*PROVIDED DATA*
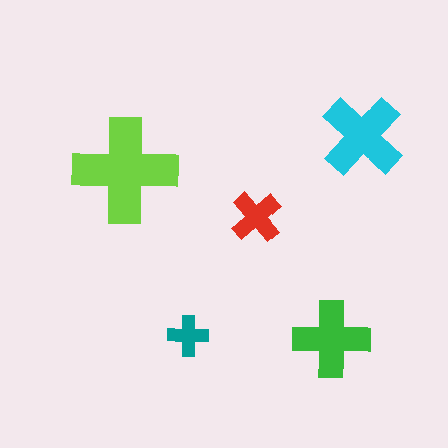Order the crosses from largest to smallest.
the lime one, the cyan one, the green one, the red one, the teal one.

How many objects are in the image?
There are 5 objects in the image.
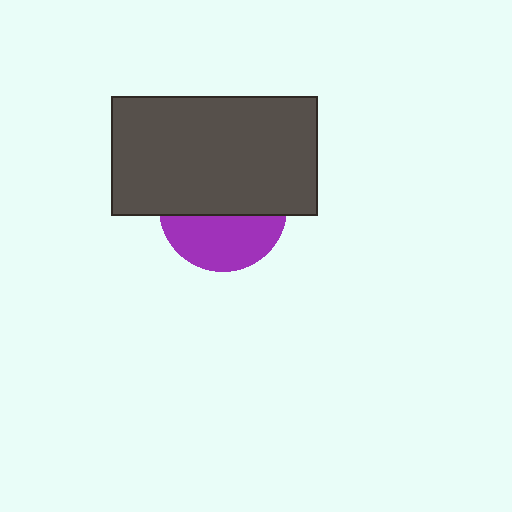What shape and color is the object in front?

*PROBLEM DESCRIPTION*
Emit the lines from the line containing "How many objects are in the image?" to the final line of the material, inclusive, exactly as written; pictures are excluded.

*THE COMPLETED TASK*
How many objects are in the image?
There are 5 objects in the image.
What shape and color is the object in front?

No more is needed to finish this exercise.